» OBJECTIVE
Leave out the pictures and retype exactly the lines from the line with "Can you count" through the end of the listing below.

» SUPPLIED MATERIAL
* * * * * * * * *
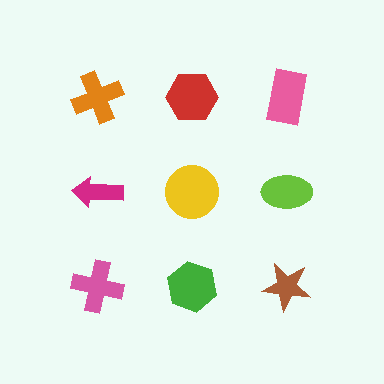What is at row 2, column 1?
A magenta arrow.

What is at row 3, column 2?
A green hexagon.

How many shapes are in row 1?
3 shapes.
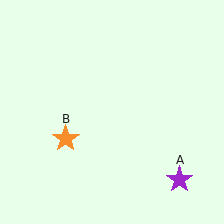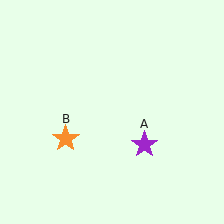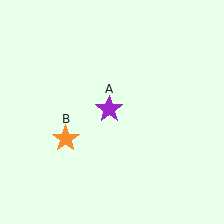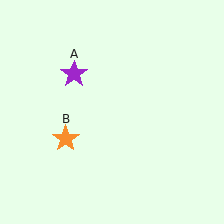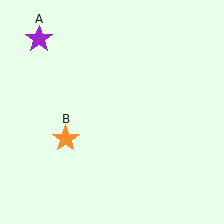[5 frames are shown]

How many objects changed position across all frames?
1 object changed position: purple star (object A).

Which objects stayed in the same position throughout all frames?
Orange star (object B) remained stationary.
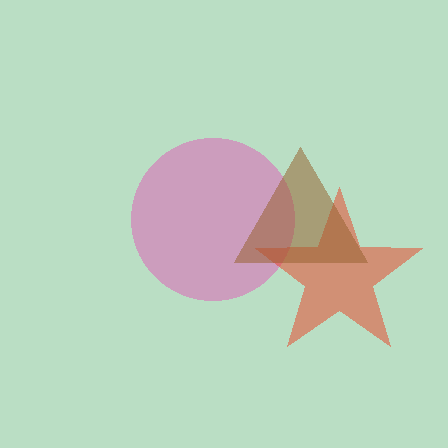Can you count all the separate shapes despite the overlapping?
Yes, there are 3 separate shapes.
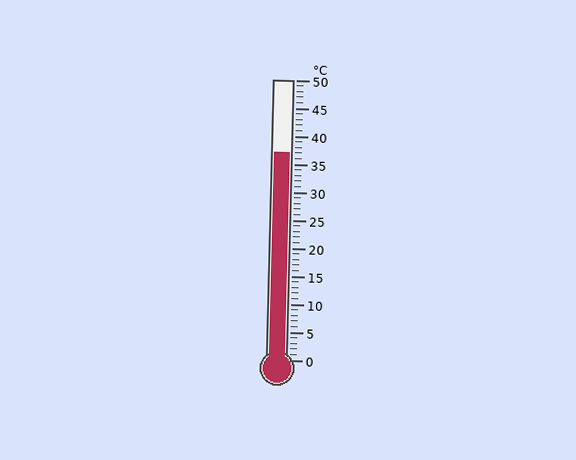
* * * * * * * * *
» REPLY
Can you count all the separate shapes despite the overlapping?
Yes, there are 3 separate shapes.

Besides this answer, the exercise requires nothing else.